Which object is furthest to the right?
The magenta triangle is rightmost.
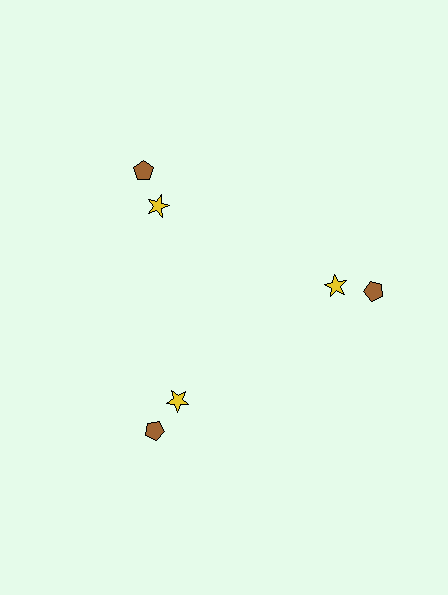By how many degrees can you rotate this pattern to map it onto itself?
The pattern maps onto itself every 120 degrees of rotation.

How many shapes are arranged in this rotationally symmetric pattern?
There are 6 shapes, arranged in 3 groups of 2.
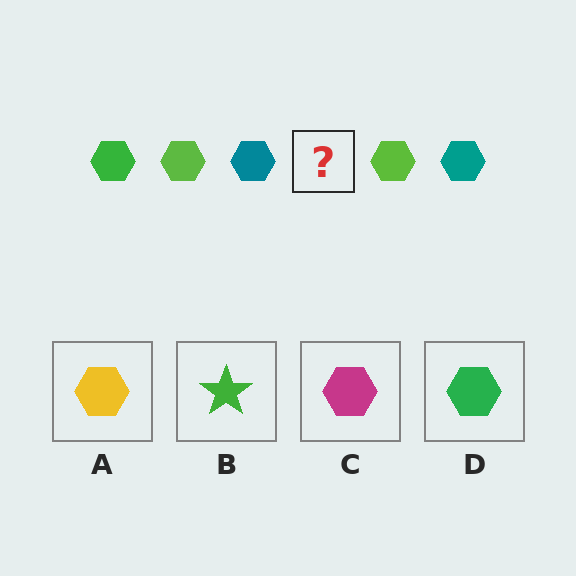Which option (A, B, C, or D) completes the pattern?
D.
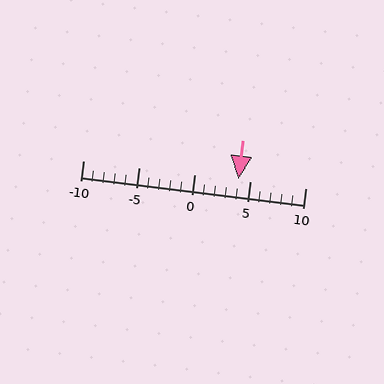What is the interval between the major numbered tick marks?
The major tick marks are spaced 5 units apart.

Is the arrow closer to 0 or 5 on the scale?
The arrow is closer to 5.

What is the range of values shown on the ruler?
The ruler shows values from -10 to 10.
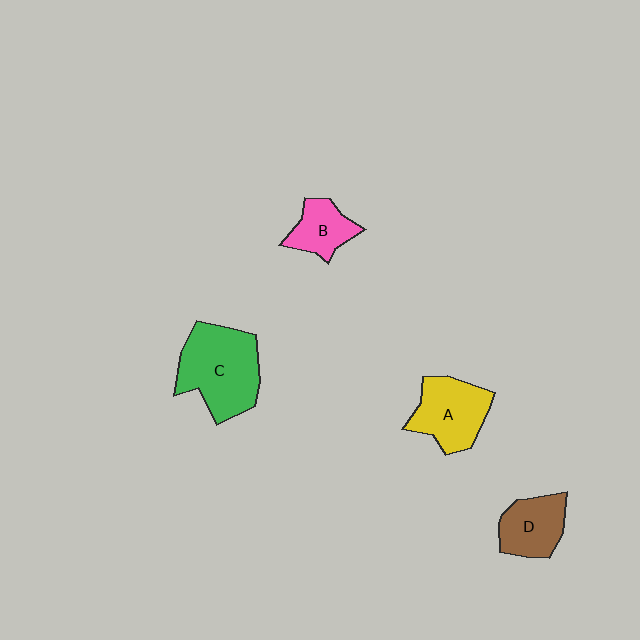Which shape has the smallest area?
Shape B (pink).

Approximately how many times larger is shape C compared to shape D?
Approximately 1.7 times.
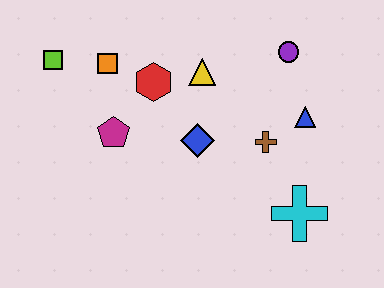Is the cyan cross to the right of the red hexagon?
Yes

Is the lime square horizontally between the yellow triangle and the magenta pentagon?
No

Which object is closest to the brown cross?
The blue triangle is closest to the brown cross.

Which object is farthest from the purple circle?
The lime square is farthest from the purple circle.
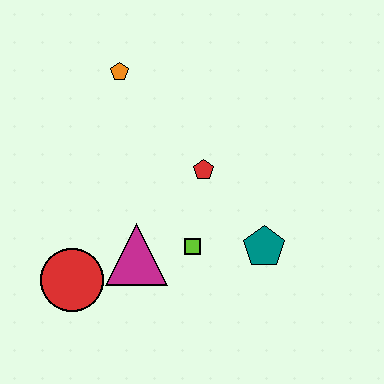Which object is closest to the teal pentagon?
The lime square is closest to the teal pentagon.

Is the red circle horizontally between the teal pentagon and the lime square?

> [EXERCISE GOAL]
Pictures are to be left out; all else in the entries above is to be quoted exactly.

> [WORKED ANSWER]
Which object is furthest to the right?
The magenta triangle is rightmost.
By how many degrees can you rotate this pattern to map it onto itself?
The pattern maps onto itself every 120 degrees of rotation.

How many shapes are arranged in this rotationally symmetric pattern?
There are 6 shapes, arranged in 3 groups of 2.
Which option (A, B, C, or D) completes the pattern?
D.
What is the interval between the major numbered tick marks?
The major tick marks are spaced 5 units apart.

Is the arrow closer to 0 or 5 on the scale?
The arrow is closer to 5.

What is the range of values shown on the ruler?
The ruler shows values from -10 to 10.
Which shape has the smallest area?
Shape B (pink).

Approximately how many times larger is shape C compared to shape D?
Approximately 1.7 times.
Is the cyan cross to the right of the red hexagon?
Yes

Is the lime square horizontally between the yellow triangle and the magenta pentagon?
No

Which object is closest to the brown cross?
The blue triangle is closest to the brown cross.

Which object is farthest from the purple circle?
The lime square is farthest from the purple circle.
Which object is closest to the teal pentagon?
The lime square is closest to the teal pentagon.

Is the red circle horizontally between the teal pentagon and the lime square?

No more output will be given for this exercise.